Stored data entries
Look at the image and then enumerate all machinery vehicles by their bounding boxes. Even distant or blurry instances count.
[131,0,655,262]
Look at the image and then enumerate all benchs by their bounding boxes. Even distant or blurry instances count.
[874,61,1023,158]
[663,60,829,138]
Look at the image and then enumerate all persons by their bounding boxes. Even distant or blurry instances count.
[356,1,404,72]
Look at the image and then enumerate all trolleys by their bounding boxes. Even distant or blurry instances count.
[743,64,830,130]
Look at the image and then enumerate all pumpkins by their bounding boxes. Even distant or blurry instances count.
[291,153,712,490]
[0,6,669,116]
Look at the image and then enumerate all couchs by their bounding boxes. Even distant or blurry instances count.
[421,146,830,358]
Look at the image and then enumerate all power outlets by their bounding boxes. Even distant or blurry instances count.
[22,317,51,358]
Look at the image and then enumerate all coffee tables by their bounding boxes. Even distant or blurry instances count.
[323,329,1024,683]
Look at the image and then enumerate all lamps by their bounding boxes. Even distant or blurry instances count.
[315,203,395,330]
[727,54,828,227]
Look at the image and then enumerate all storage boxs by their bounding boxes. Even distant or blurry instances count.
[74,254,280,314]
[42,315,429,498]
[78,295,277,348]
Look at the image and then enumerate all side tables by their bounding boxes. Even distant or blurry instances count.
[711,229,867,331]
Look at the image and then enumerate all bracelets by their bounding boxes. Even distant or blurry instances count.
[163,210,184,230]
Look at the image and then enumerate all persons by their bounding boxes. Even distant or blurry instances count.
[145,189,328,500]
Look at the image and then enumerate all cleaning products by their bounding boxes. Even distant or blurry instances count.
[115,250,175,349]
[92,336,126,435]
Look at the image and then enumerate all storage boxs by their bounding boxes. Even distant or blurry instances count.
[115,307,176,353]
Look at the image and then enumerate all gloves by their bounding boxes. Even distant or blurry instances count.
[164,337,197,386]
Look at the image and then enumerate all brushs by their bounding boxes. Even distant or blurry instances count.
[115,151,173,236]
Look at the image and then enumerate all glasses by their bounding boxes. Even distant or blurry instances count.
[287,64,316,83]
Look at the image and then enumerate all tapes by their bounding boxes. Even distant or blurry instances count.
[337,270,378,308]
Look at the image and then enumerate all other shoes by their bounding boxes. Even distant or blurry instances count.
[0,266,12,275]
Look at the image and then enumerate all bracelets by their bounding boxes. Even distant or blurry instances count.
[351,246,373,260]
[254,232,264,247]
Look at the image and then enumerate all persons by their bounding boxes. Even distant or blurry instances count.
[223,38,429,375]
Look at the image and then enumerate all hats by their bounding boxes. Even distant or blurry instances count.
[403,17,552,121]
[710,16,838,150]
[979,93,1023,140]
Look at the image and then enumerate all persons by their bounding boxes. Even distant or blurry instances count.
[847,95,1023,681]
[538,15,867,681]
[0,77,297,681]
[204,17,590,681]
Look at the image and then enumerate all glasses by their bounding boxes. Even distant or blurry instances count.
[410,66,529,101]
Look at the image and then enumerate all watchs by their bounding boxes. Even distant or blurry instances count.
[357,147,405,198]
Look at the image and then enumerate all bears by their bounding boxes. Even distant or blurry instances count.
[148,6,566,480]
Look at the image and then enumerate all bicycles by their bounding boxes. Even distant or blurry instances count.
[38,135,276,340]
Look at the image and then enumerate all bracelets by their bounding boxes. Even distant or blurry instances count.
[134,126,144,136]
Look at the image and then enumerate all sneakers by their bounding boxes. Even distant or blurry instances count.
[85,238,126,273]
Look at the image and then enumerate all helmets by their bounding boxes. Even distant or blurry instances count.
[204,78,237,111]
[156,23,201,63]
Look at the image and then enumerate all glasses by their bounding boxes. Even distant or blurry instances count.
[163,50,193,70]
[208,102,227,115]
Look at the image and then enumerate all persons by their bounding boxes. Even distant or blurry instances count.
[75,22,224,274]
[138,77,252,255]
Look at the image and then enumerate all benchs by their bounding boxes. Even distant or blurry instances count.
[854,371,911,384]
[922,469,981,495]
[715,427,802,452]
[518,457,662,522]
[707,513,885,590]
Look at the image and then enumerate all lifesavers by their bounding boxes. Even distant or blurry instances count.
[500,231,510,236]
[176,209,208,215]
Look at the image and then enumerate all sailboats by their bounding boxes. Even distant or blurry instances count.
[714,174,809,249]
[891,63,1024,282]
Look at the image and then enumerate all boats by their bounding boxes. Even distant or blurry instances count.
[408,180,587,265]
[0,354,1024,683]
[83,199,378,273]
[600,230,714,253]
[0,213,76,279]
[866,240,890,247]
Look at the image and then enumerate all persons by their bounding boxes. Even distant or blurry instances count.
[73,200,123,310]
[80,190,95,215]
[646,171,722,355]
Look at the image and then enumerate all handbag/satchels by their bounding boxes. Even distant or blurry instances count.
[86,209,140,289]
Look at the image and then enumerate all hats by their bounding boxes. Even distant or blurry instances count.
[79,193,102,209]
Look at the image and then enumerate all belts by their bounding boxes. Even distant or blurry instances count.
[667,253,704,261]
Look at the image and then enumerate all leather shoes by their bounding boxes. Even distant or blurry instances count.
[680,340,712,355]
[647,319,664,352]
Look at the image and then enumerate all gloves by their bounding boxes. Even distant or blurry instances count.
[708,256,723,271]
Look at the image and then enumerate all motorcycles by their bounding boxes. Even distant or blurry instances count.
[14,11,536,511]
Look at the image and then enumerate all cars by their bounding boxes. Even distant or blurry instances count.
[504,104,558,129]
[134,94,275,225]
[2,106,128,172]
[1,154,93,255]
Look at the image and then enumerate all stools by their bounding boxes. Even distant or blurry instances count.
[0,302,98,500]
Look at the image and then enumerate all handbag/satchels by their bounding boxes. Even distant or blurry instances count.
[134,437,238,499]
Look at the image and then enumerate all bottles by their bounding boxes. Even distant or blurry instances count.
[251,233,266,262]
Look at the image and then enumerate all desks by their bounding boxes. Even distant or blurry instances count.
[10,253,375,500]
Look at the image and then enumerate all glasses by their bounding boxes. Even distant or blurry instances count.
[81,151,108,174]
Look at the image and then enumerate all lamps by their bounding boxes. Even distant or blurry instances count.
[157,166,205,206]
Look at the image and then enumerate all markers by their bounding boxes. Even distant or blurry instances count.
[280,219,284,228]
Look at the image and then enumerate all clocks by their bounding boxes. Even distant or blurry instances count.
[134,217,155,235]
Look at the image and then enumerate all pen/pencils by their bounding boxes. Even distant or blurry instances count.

__AIM OF THE TASK__
Retype the entries word for word from the first line through the line containing "[92,336,126,435]", and include that line too.

__EXPECTED ANSWER__
Look at the image and then enumerate all machinery vehicles by their bounding boxes. Even distant or blurry instances count.
[131,0,655,262]
Look at the image and then enumerate all benchs by their bounding boxes. Even distant or blurry instances count.
[874,61,1023,158]
[663,60,829,138]
Look at the image and then enumerate all persons by their bounding boxes. Even distant or blurry instances count.
[356,1,404,72]
Look at the image and then enumerate all trolleys by their bounding boxes. Even distant or blurry instances count.
[743,64,830,130]
Look at the image and then enumerate all pumpkins by their bounding boxes. Even distant or blurry instances count.
[291,153,712,490]
[0,6,669,116]
Look at the image and then enumerate all couchs by their bounding boxes. Even distant or blurry instances count.
[421,146,830,358]
Look at the image and then enumerate all power outlets by their bounding boxes. Even distant or blurry instances count.
[22,317,51,358]
Look at the image and then enumerate all coffee tables by their bounding boxes. Even distant or blurry instances count.
[323,329,1024,683]
Look at the image and then enumerate all lamps by their bounding boxes. Even distant or blurry instances count.
[315,203,395,330]
[727,54,828,227]
Look at the image and then enumerate all storage boxs by their bounding boxes. Even distant or blurry instances count.
[74,254,280,314]
[42,315,429,498]
[78,295,277,348]
Look at the image and then enumerate all side tables by their bounding boxes. Even distant or blurry instances count.
[711,229,867,331]
Look at the image and then enumerate all bracelets by their bounding boxes. Even distant or blurry instances count.
[163,210,184,230]
Look at the image and then enumerate all persons by their bounding boxes. Even distant or blurry instances count.
[145,189,328,500]
Look at the image and then enumerate all cleaning products by their bounding boxes. Even distant or blurry instances count.
[115,250,175,349]
[92,336,126,435]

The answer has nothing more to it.